■ Aim of the task ■
Extract the text of every entry below exactly; leave images out.

(Data extracted from a collection)

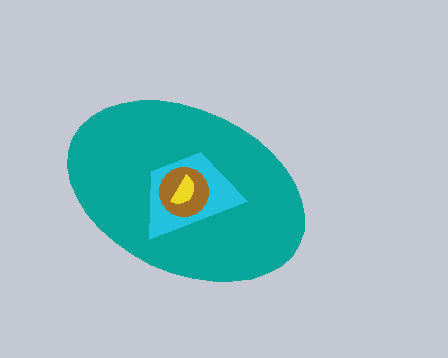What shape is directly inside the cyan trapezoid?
The brown circle.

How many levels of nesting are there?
4.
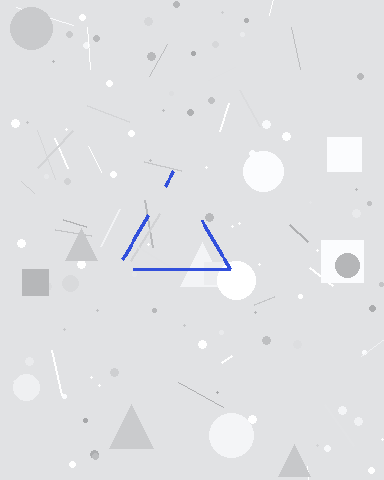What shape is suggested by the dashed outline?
The dashed outline suggests a triangle.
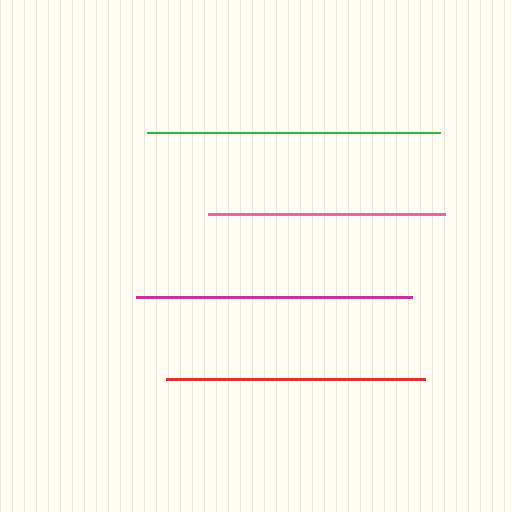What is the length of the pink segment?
The pink segment is approximately 237 pixels long.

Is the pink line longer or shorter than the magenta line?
The magenta line is longer than the pink line.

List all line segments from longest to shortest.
From longest to shortest: green and magenta (about equal), red and pink (about equal).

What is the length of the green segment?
The green segment is approximately 294 pixels long.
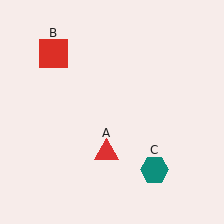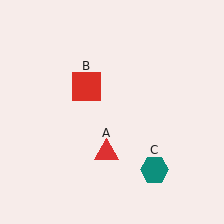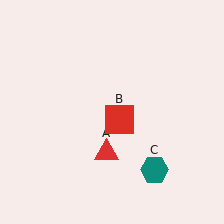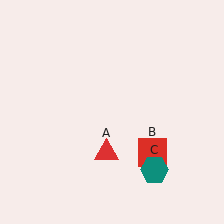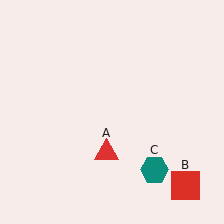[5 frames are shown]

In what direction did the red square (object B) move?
The red square (object B) moved down and to the right.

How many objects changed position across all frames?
1 object changed position: red square (object B).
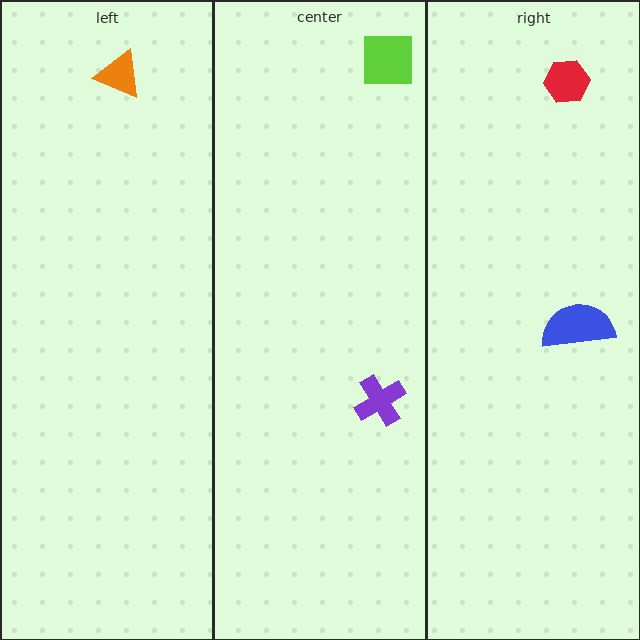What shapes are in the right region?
The red hexagon, the blue semicircle.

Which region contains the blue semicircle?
The right region.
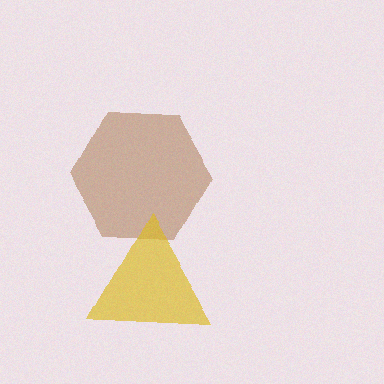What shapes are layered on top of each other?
The layered shapes are: a brown hexagon, a yellow triangle.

■ Output of the exercise ■
What shape is directly inside the cyan trapezoid?
The brown circle.

How many levels of nesting are there?
4.
What shape is suggested by the dashed outline?
The dashed outline suggests a triangle.
What is the length of the pink segment?
The pink segment is approximately 237 pixels long.

Is the pink line longer or shorter than the magenta line?
The magenta line is longer than the pink line.

List all line segments from longest to shortest.
From longest to shortest: green and magenta (about equal), red and pink (about equal).

What is the length of the green segment?
The green segment is approximately 294 pixels long.
[5 frames are shown]

In what direction did the red square (object B) move?
The red square (object B) moved down and to the right.

How many objects changed position across all frames?
1 object changed position: red square (object B).
What shapes are in the right region?
The red hexagon, the blue semicircle.

Which region contains the blue semicircle?
The right region.
What shapes are layered on top of each other?
The layered shapes are: a brown hexagon, a yellow triangle.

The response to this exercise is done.